--- Begin Supplied data ---

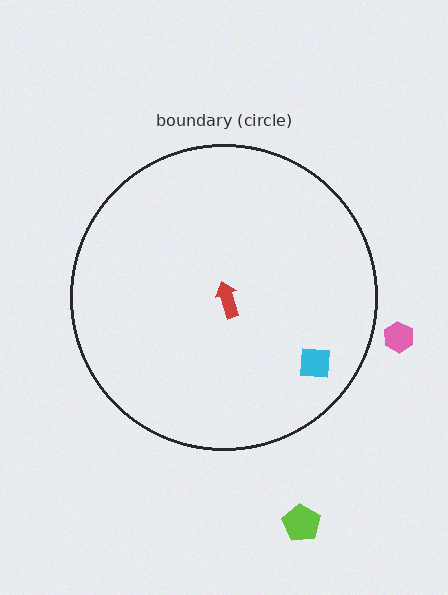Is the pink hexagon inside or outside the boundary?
Outside.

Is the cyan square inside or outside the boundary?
Inside.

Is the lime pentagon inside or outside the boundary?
Outside.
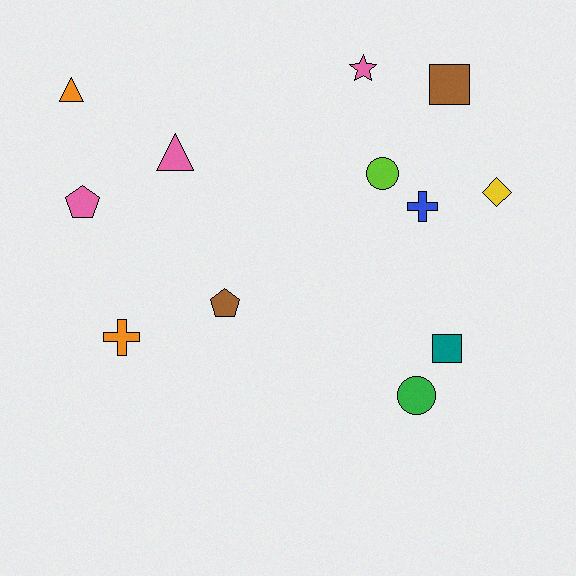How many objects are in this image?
There are 12 objects.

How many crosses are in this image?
There are 2 crosses.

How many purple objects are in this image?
There are no purple objects.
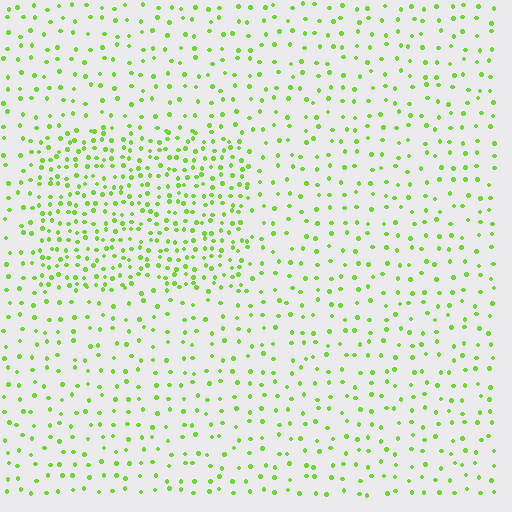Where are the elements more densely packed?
The elements are more densely packed inside the rectangle boundary.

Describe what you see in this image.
The image contains small lime elements arranged at two different densities. A rectangle-shaped region is visible where the elements are more densely packed than the surrounding area.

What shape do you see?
I see a rectangle.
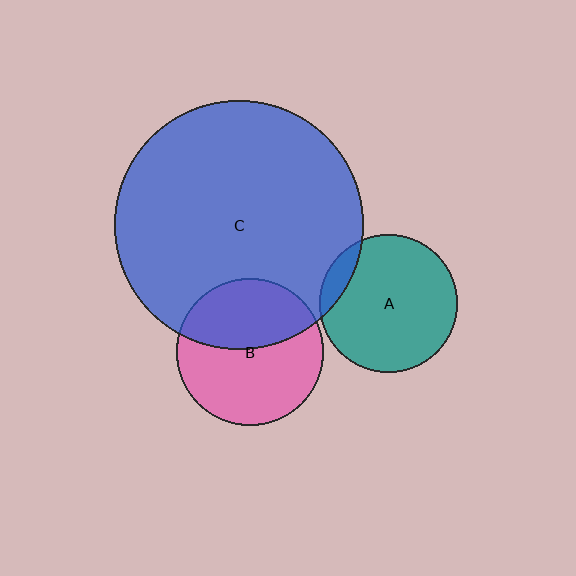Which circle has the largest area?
Circle C (blue).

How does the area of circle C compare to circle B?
Approximately 2.9 times.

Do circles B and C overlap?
Yes.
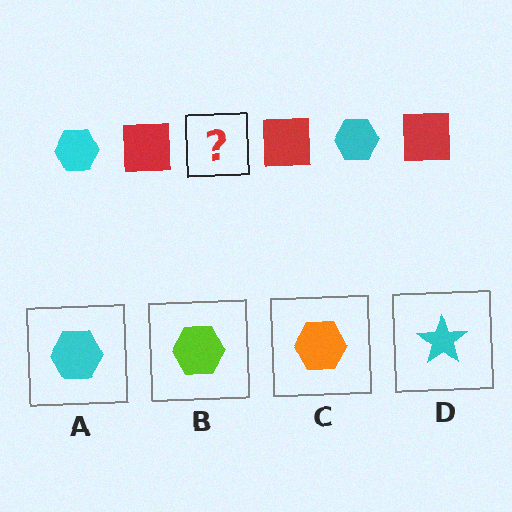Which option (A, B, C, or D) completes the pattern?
A.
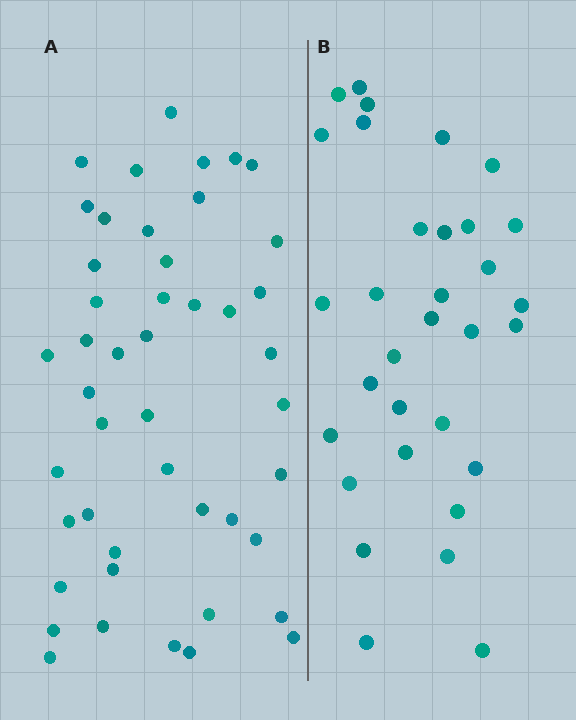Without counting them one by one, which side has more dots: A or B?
Region A (the left region) has more dots.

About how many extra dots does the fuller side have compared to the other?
Region A has approximately 15 more dots than region B.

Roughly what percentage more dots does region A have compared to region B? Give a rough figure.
About 45% more.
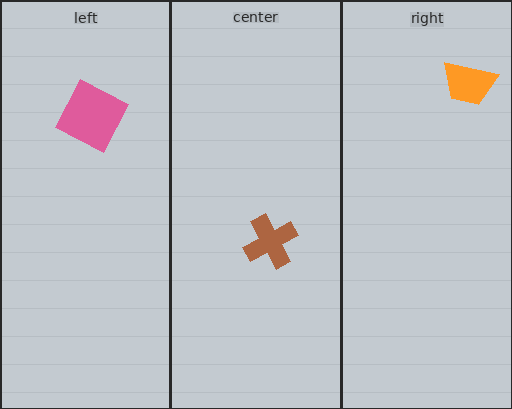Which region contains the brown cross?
The center region.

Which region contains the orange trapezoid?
The right region.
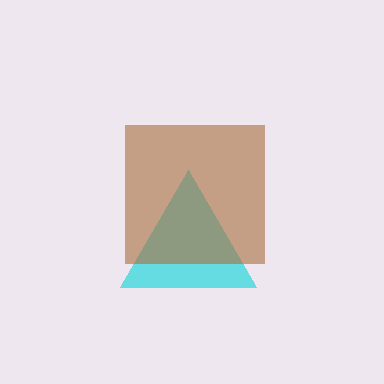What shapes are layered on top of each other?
The layered shapes are: a cyan triangle, a brown square.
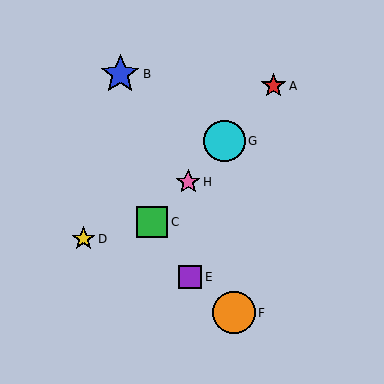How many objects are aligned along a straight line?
4 objects (A, C, G, H) are aligned along a straight line.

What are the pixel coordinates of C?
Object C is at (152, 222).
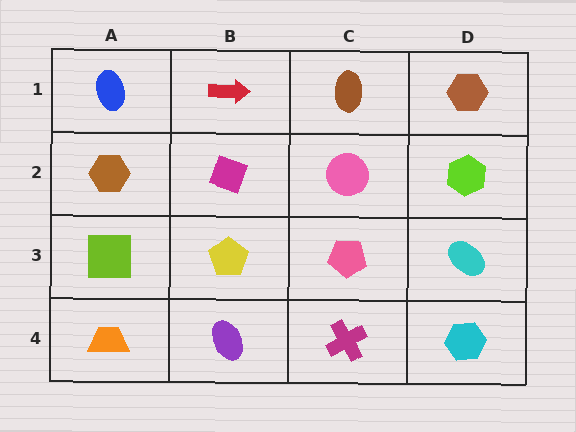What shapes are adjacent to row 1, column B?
A magenta diamond (row 2, column B), a blue ellipse (row 1, column A), a brown ellipse (row 1, column C).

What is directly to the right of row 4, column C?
A cyan hexagon.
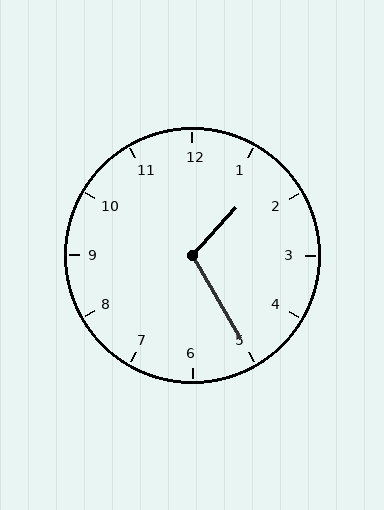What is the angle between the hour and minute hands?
Approximately 108 degrees.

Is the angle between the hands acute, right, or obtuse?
It is obtuse.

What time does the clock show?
1:25.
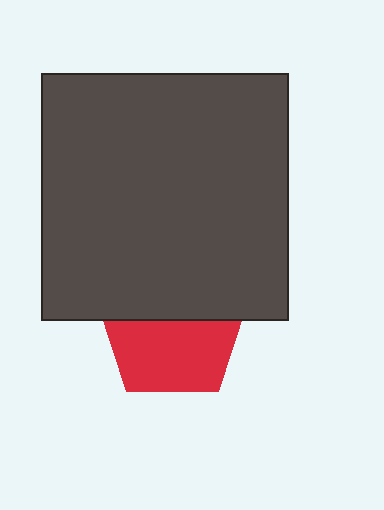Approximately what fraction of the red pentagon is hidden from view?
Roughly 44% of the red pentagon is hidden behind the dark gray square.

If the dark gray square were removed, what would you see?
You would see the complete red pentagon.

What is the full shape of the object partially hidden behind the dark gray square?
The partially hidden object is a red pentagon.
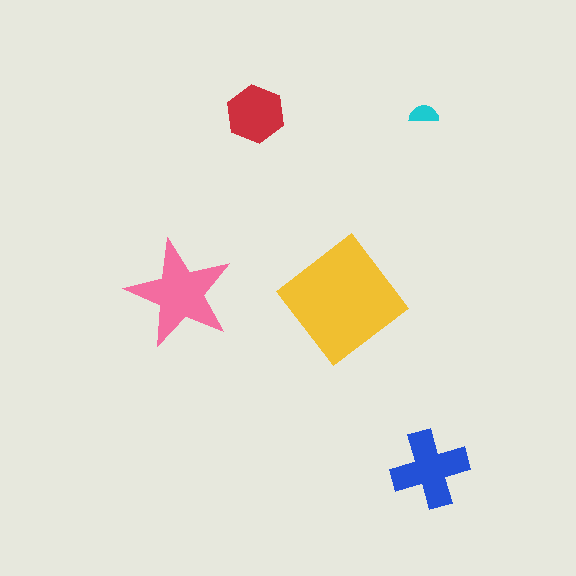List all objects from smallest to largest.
The cyan semicircle, the red hexagon, the blue cross, the pink star, the yellow diamond.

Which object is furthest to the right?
The blue cross is rightmost.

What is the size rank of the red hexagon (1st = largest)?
4th.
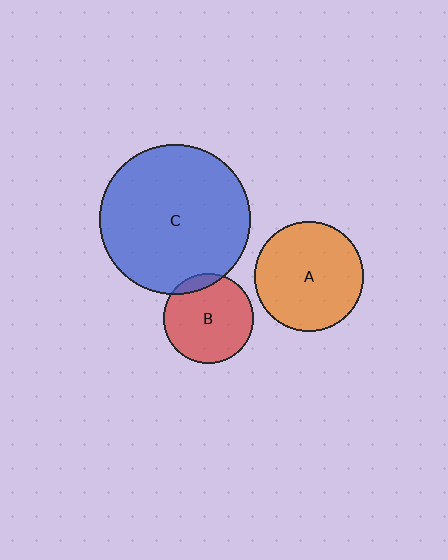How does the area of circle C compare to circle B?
Approximately 2.8 times.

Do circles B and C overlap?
Yes.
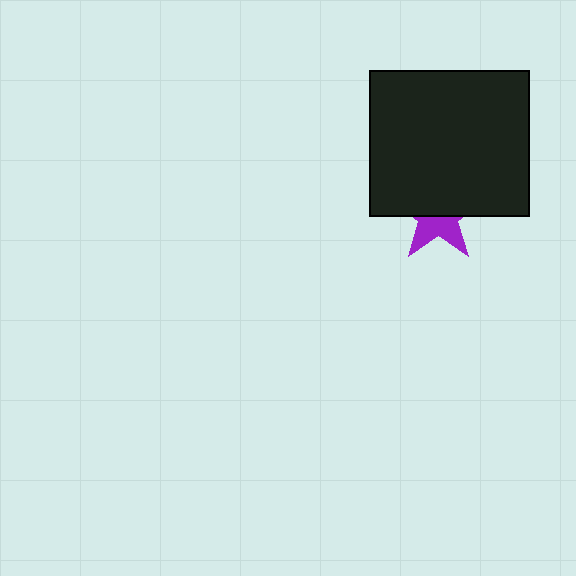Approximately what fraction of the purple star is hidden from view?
Roughly 59% of the purple star is hidden behind the black rectangle.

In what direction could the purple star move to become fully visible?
The purple star could move down. That would shift it out from behind the black rectangle entirely.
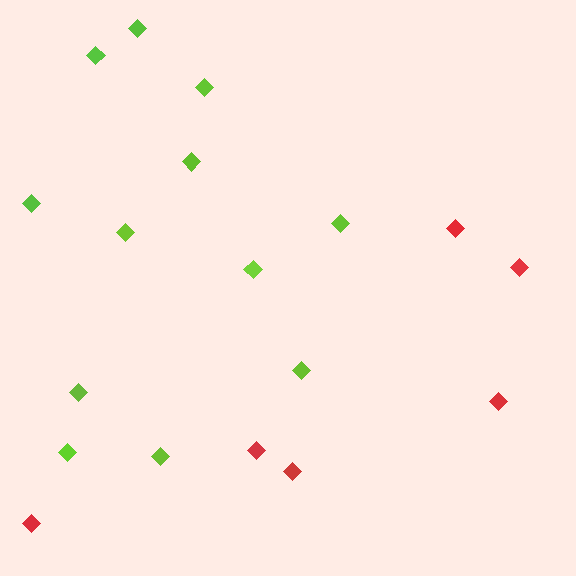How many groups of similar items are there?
There are 2 groups: one group of red diamonds (6) and one group of lime diamonds (12).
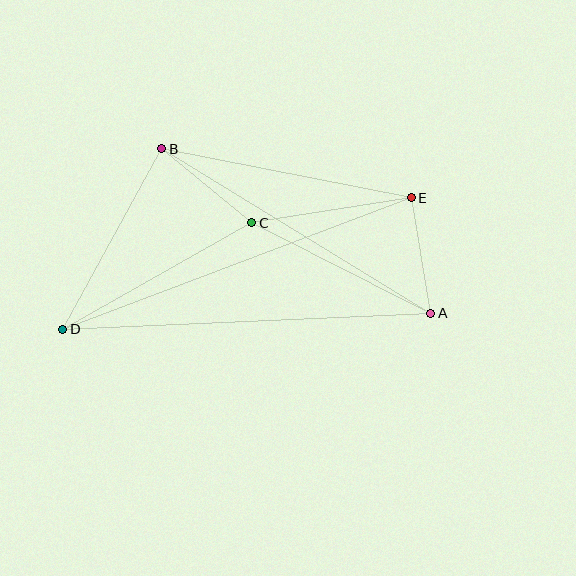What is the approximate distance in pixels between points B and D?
The distance between B and D is approximately 206 pixels.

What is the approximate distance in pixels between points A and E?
The distance between A and E is approximately 117 pixels.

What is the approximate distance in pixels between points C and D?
The distance between C and D is approximately 217 pixels.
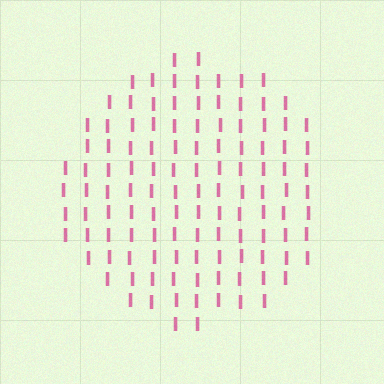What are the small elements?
The small elements are letter I's.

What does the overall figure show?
The overall figure shows a circle.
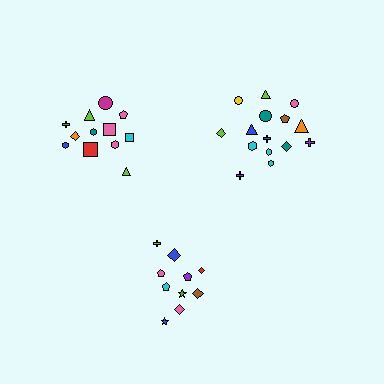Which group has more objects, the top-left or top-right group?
The top-right group.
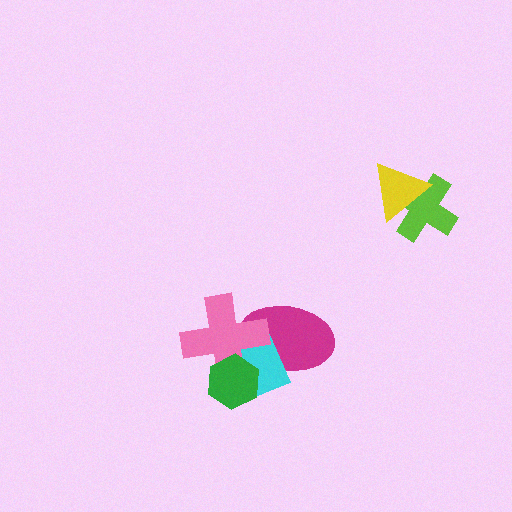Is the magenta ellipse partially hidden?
Yes, it is partially covered by another shape.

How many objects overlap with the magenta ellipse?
2 objects overlap with the magenta ellipse.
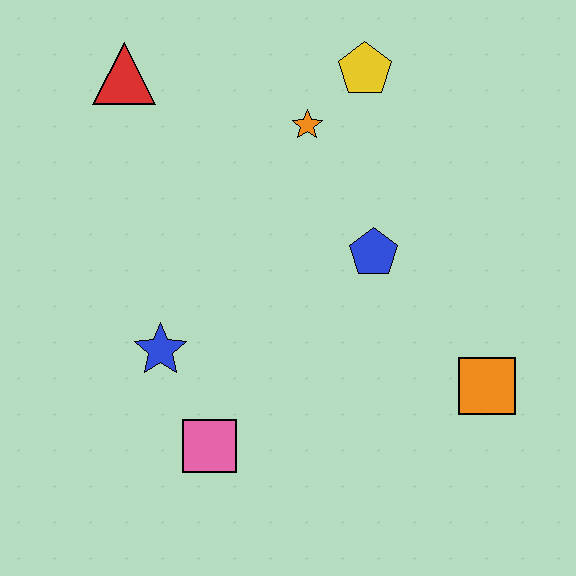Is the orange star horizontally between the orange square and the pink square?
Yes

--- End Supplied data ---

### What the task asks
Word for word, quote the full listing, omitting every picture.

### Exercise result
Is the pink hexagon inside or outside the boundary?
Outside.

Is the cyan square inside or outside the boundary?
Inside.

Is the lime pentagon inside or outside the boundary?
Outside.
How many objects are in this image?
There are 12 objects.

How many crosses are in this image?
There are 2 crosses.

How many purple objects are in this image?
There are no purple objects.
Where are the elements more densely packed?
The elements are more densely packed inside the rectangle boundary.

Describe what you see in this image.
The image contains small lime elements arranged at two different densities. A rectangle-shaped region is visible where the elements are more densely packed than the surrounding area.

What shape do you see?
I see a rectangle.
Which circle has the largest area?
Circle C (blue).

How does the area of circle C compare to circle B?
Approximately 2.9 times.

Do circles B and C overlap?
Yes.
Which option (A, B, C, or D) completes the pattern?
A.
Without counting them one by one, which side has more dots: A or B?
Region A (the left region) has more dots.

About how many extra dots does the fuller side have compared to the other?
Region A has approximately 15 more dots than region B.

Roughly what percentage more dots does region A have compared to region B? Give a rough figure.
About 45% more.
Which region contains the brown cross?
The center region.

Which region contains the orange trapezoid?
The right region.
What shapes are layered on top of each other?
The layered shapes are: a cyan triangle, a brown square.
How many objects are aligned along a straight line?
4 objects (A, C, G, H) are aligned along a straight line.

What are the pixel coordinates of C?
Object C is at (152, 222).
What shapes are adjacent to row 1, column B?
A magenta diamond (row 2, column B), a blue ellipse (row 1, column A), a brown ellipse (row 1, column C).

What is directly to the right of row 4, column C?
A cyan hexagon.
What is the angle between the hour and minute hands?
Approximately 108 degrees.

Is the angle between the hands acute, right, or obtuse?
It is obtuse.

What time does the clock show?
1:25.
Approximately what fraction of the red pentagon is hidden from view?
Roughly 44% of the red pentagon is hidden behind the dark gray square.

If the dark gray square were removed, what would you see?
You would see the complete red pentagon.

What is the full shape of the object partially hidden behind the dark gray square?
The partially hidden object is a red pentagon.
List all objects from smallest to largest.
The cyan semicircle, the red hexagon, the blue cross, the pink star, the yellow diamond.

Which object is furthest to the right?
The blue cross is rightmost.

What is the size rank of the red hexagon (1st = largest)?
4th.
How does the area of circle C compare to circle B?
Approximately 2.8 times.

Do circles B and C overlap?
Yes.
Approximately what fraction of the purple star is hidden from view?
Roughly 59% of the purple star is hidden behind the black rectangle.

In what direction could the purple star move to become fully visible?
The purple star could move down. That would shift it out from behind the black rectangle entirely.
How many groups of similar items are there?
There are 2 groups: one group of red diamonds (6) and one group of lime diamonds (12).
What is the approximate distance in pixels between points B and D?
The distance between B and D is approximately 206 pixels.

What is the approximate distance in pixels between points A and E?
The distance between A and E is approximately 117 pixels.

What is the approximate distance in pixels between points C and D?
The distance between C and D is approximately 217 pixels.
What are the small elements?
The small elements are letter I's.

What does the overall figure show?
The overall figure shows a circle.
Which group has more objects, the top-left or top-right group?
The top-right group.
Is the magenta ellipse partially hidden?
Yes, it is partially covered by another shape.

How many objects overlap with the magenta ellipse?
2 objects overlap with the magenta ellipse.
Is the orange star horizontally between the orange square and the pink square?
Yes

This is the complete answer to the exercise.